#### TASK DIRECTIONS
The complete listing below should be transcribed precisely.
LISTED ENTRIES below:
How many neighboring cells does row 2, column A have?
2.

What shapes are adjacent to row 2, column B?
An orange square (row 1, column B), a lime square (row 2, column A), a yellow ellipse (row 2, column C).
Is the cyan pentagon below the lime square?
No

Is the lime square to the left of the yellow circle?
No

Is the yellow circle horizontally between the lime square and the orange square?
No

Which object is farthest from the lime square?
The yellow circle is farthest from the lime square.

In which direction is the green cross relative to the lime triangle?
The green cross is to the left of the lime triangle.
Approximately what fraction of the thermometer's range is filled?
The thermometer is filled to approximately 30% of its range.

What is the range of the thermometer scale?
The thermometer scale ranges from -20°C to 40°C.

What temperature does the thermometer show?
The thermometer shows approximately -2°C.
End of LISTED ENTRIES.
#### REPLY
How many neighboring cells does row 2, column A have?
2.

What shapes are adjacent to row 2, column B?
An orange square (row 1, column B), a lime square (row 2, column A), a yellow ellipse (row 2, column C).
Is the cyan pentagon below the lime square?
No

Is the lime square to the left of the yellow circle?
No

Is the yellow circle horizontally between the lime square and the orange square?
No

Which object is farthest from the lime square?
The yellow circle is farthest from the lime square.

In which direction is the green cross relative to the lime triangle?
The green cross is to the left of the lime triangle.
Approximately what fraction of the thermometer's range is filled?
The thermometer is filled to approximately 30% of its range.

What is the range of the thermometer scale?
The thermometer scale ranges from -20°C to 40°C.

What temperature does the thermometer show?
The thermometer shows approximately -2°C.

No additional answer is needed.